▶ _Recorded information_:

---

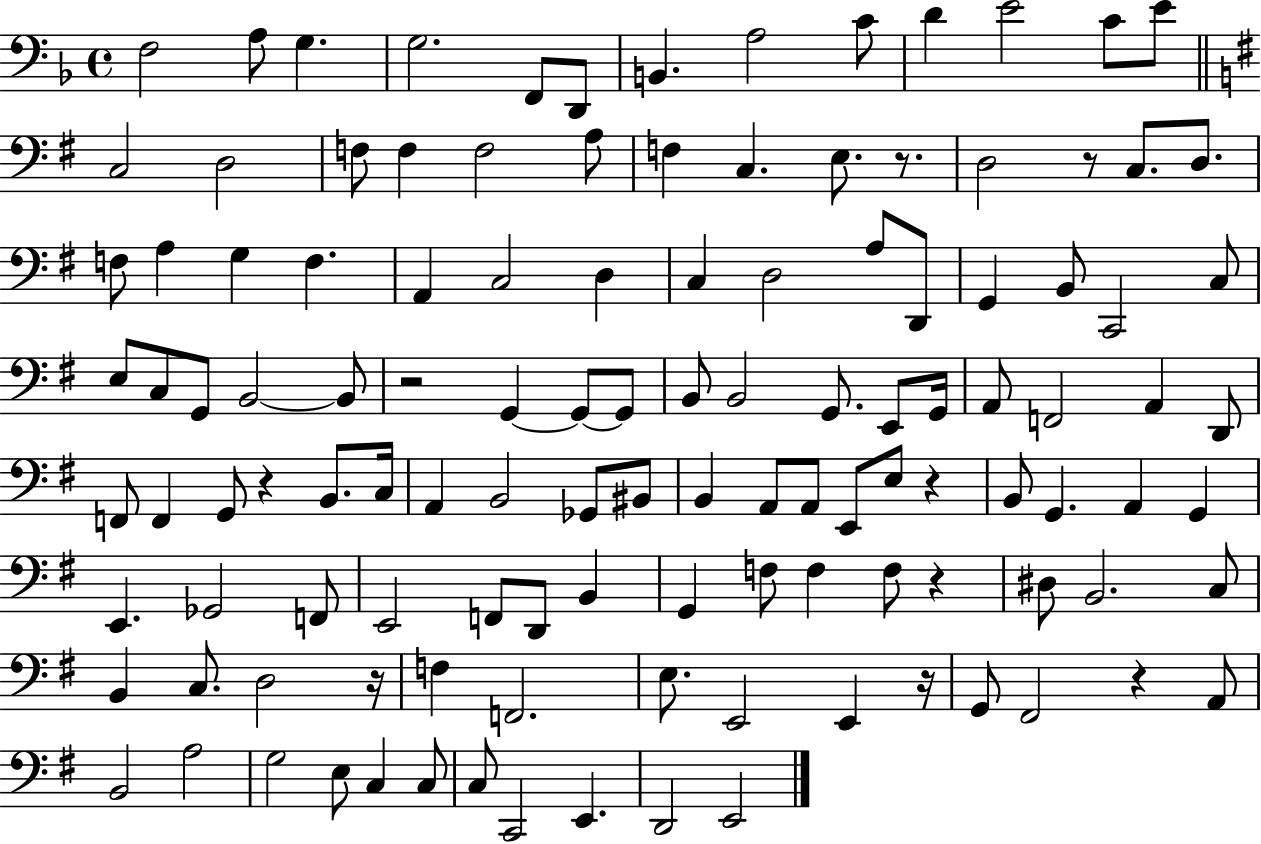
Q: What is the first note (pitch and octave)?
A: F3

---

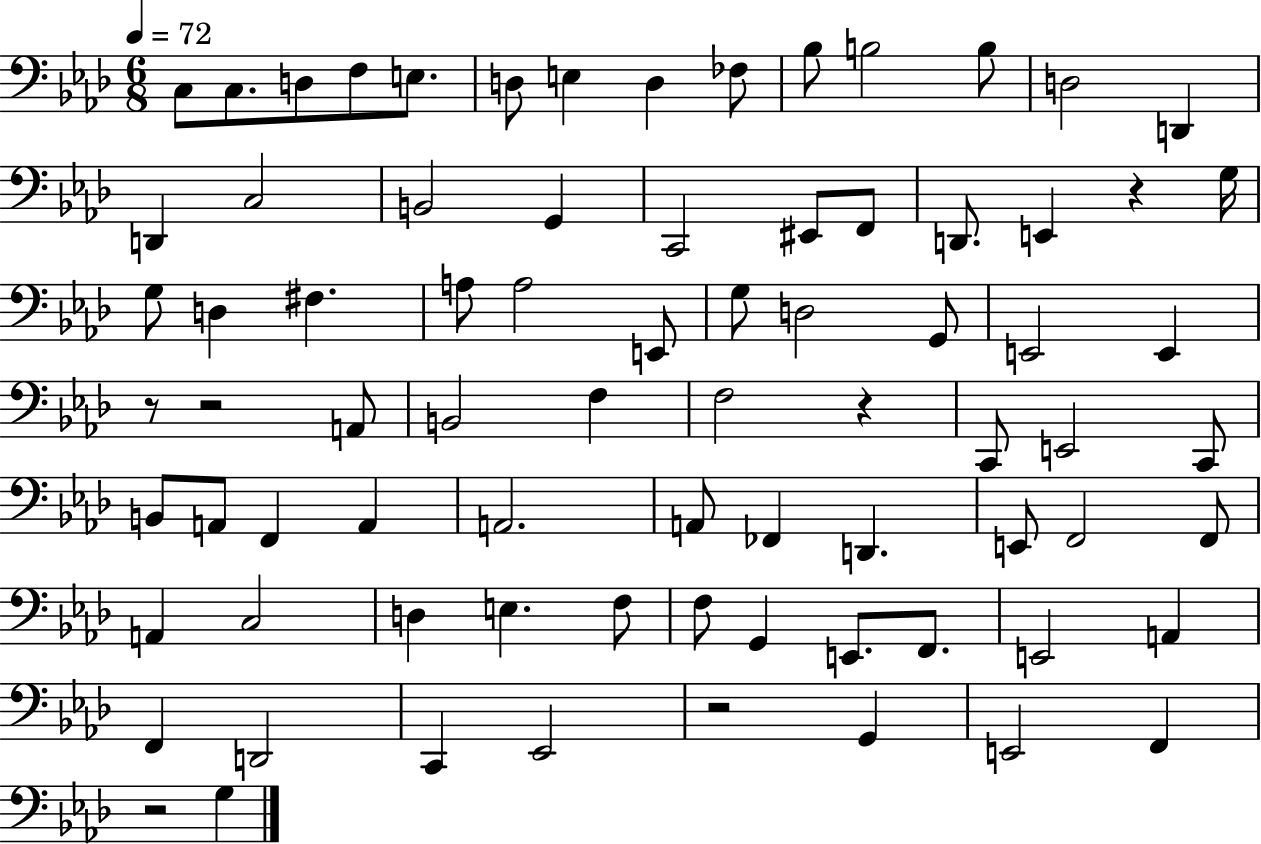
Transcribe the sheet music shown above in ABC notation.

---

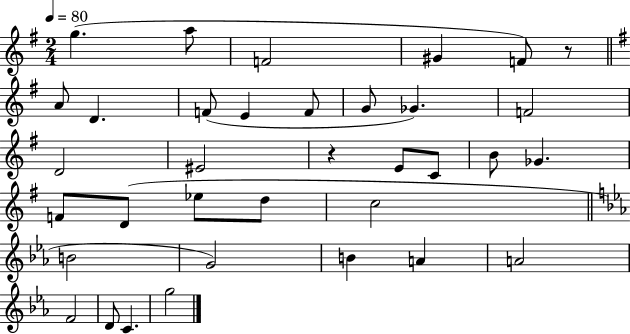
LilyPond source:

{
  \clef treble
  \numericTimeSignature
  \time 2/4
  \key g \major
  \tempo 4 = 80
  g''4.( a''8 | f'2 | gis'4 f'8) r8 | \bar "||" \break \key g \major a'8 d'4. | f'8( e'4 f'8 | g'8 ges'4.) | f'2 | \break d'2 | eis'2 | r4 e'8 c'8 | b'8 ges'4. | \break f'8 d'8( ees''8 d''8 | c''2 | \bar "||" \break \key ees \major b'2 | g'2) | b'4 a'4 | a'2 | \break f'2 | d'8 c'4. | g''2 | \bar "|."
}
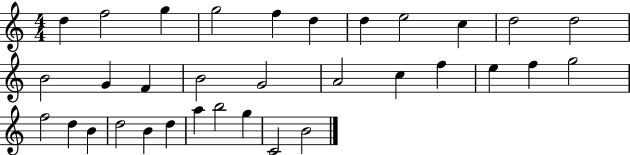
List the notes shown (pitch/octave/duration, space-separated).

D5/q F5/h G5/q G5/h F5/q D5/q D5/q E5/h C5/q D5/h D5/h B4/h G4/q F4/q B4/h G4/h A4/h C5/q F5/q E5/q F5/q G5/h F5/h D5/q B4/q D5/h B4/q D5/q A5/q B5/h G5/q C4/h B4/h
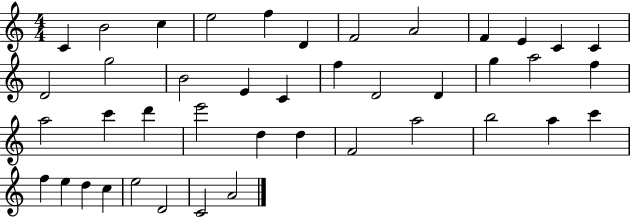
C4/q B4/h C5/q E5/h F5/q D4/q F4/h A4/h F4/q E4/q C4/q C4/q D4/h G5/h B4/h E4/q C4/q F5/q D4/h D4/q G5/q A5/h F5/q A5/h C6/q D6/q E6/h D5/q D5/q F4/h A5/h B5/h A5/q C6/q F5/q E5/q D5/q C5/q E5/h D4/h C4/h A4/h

---

▶ _Request_:
Reproduce the data from the line that contains "List the notes" through the line that contains "C4/q B4/h C5/q", replacing "shown" with "depicted" and leaving everything else unchanged. Omit the pictures from the output.

▶ _Result of the exercise_:
List the notes depicted (pitch/octave/duration, space-separated).

D5/q F5/h G5/q G5/h F5/q D5/q D5/q E5/h C5/q D5/h D5/h B4/h G4/q F4/q B4/h G4/h A4/h C5/q F5/q E5/q F5/q G5/h F5/h D5/q B4/q D5/h B4/q D5/q A5/q B5/h G5/q C4/h B4/h
C4/q B4/h C5/q E5/h F5/q D4/q F4/h A4/h F4/q E4/q C4/q C4/q D4/h G5/h B4/h E4/q C4/q F5/q D4/h D4/q G5/q A5/h F5/q A5/h C6/q D6/q E6/h D5/q D5/q F4/h A5/h B5/h A5/q C6/q F5/q E5/q D5/q C5/q E5/h D4/h C4/h A4/h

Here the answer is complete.